§ Directive
With the pictures omitted, write out the entries that follow exactly as they stand.

§ Given information
-- begin --

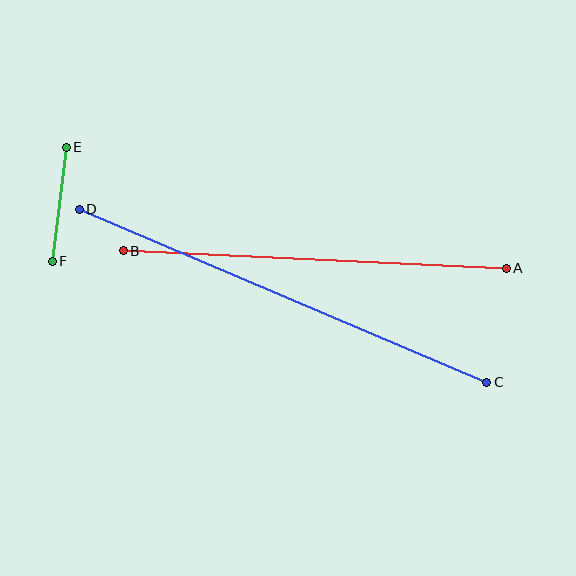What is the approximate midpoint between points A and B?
The midpoint is at approximately (315, 260) pixels.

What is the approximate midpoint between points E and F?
The midpoint is at approximately (59, 204) pixels.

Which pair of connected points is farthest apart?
Points C and D are farthest apart.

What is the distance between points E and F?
The distance is approximately 115 pixels.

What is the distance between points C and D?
The distance is approximately 443 pixels.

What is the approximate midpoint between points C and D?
The midpoint is at approximately (283, 296) pixels.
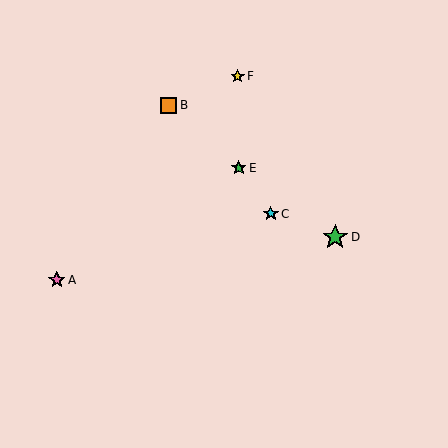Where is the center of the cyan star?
The center of the cyan star is at (271, 214).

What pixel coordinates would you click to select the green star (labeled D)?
Click at (335, 237) to select the green star D.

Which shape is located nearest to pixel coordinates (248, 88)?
The yellow star (labeled F) at (238, 76) is nearest to that location.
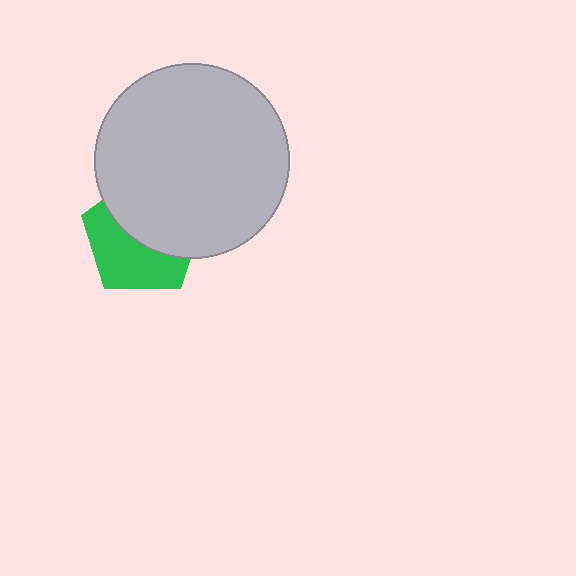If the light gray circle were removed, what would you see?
You would see the complete green pentagon.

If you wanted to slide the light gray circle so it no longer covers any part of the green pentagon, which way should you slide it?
Slide it up — that is the most direct way to separate the two shapes.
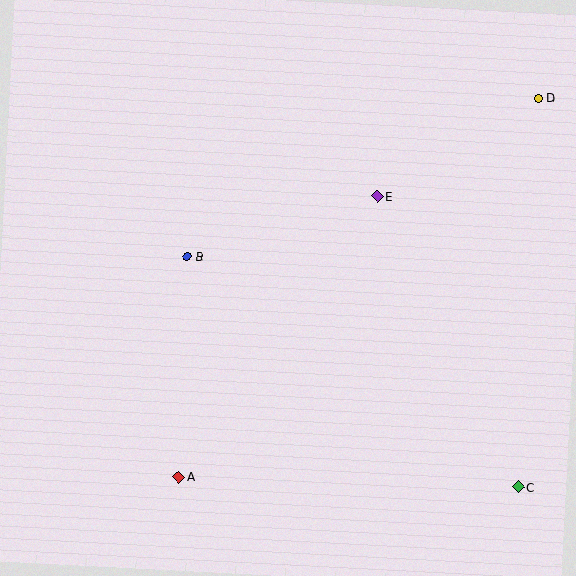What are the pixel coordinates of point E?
Point E is at (377, 196).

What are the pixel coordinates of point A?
Point A is at (179, 477).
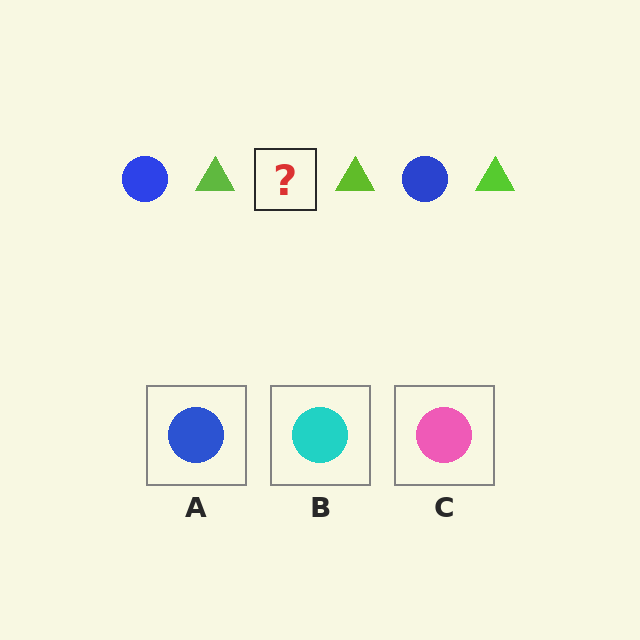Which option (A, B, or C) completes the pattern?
A.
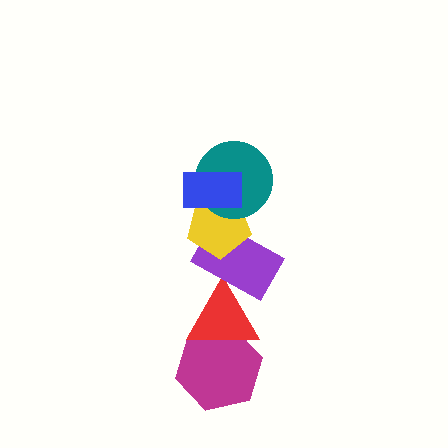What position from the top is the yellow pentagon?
The yellow pentagon is 3rd from the top.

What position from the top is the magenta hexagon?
The magenta hexagon is 6th from the top.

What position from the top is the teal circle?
The teal circle is 2nd from the top.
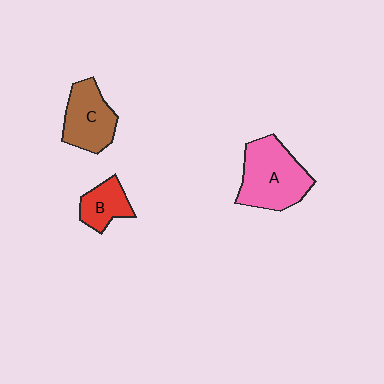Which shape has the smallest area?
Shape B (red).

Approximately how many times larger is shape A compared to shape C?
Approximately 1.4 times.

-- end --

§ In response
What is the approximate midpoint between points A and B?
The midpoint is at approximately (315, 260) pixels.

What is the approximate midpoint between points E and F?
The midpoint is at approximately (59, 204) pixels.

Which pair of connected points is farthest apart?
Points C and D are farthest apart.

What is the distance between points E and F?
The distance is approximately 115 pixels.

What is the distance between points C and D?
The distance is approximately 443 pixels.

What is the approximate midpoint between points C and D?
The midpoint is at approximately (283, 296) pixels.
Where is the center of the cyan star?
The center of the cyan star is at (271, 214).

What pixel coordinates would you click to select the green star (labeled D)?
Click at (335, 237) to select the green star D.

Which shape is located nearest to pixel coordinates (248, 88)?
The yellow star (labeled F) at (238, 76) is nearest to that location.
If the light gray circle were removed, what would you see?
You would see the complete green pentagon.

If you wanted to slide the light gray circle so it no longer covers any part of the green pentagon, which way should you slide it?
Slide it up — that is the most direct way to separate the two shapes.
What are the pixel coordinates of point E?
Point E is at (377, 196).

What are the pixel coordinates of point A?
Point A is at (179, 477).
Which option (A, B, or C) completes the pattern?
A.
What position from the top is the yellow pentagon?
The yellow pentagon is 3rd from the top.

What position from the top is the magenta hexagon?
The magenta hexagon is 6th from the top.

What position from the top is the teal circle?
The teal circle is 2nd from the top.
Which shape has the smallest area?
Shape B (red).

Approximately how many times larger is shape A compared to shape C?
Approximately 1.4 times.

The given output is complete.